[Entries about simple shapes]
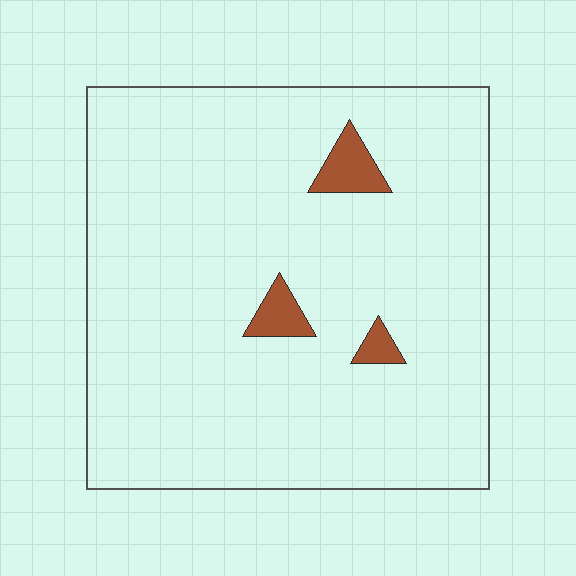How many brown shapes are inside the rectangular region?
3.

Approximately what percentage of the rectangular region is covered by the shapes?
Approximately 5%.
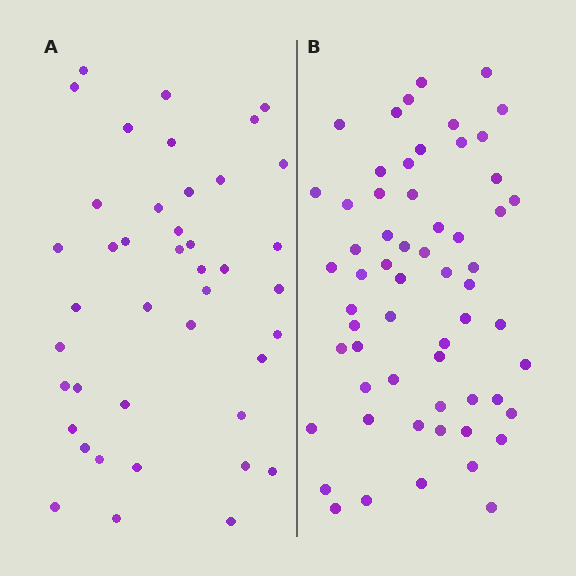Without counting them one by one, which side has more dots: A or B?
Region B (the right region) has more dots.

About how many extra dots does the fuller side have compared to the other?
Region B has approximately 20 more dots than region A.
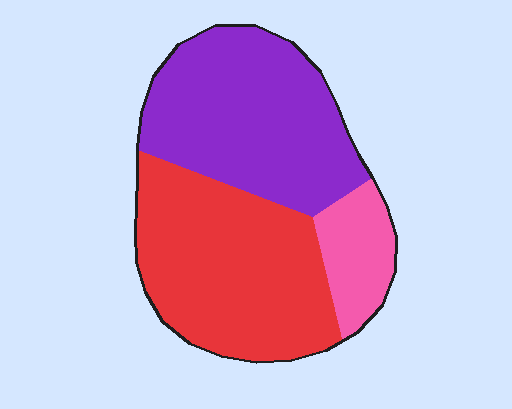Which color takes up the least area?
Pink, at roughly 15%.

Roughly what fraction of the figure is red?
Red covers roughly 45% of the figure.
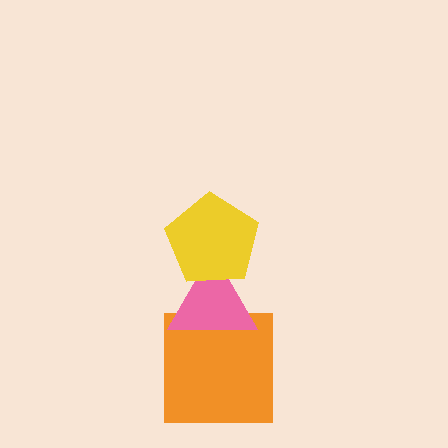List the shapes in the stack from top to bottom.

§ GOAL: Reproduce the data verbatim. Do not carry any picture into the copy.

§ COMPLETE ANSWER:
How many brown shapes are inside the rectangular region?
3.

Approximately what percentage of the rectangular region is covered by the shapes?
Approximately 5%.
Without counting them one by one, which side has more dots: A or B?
Region B (the right region) has more dots.

About how many extra dots does the fuller side have compared to the other?
Region B has approximately 20 more dots than region A.
Which color takes up the least area?
Pink, at roughly 15%.

Roughly what fraction of the figure is red?
Red covers roughly 45% of the figure.
List the shapes in the stack from top to bottom.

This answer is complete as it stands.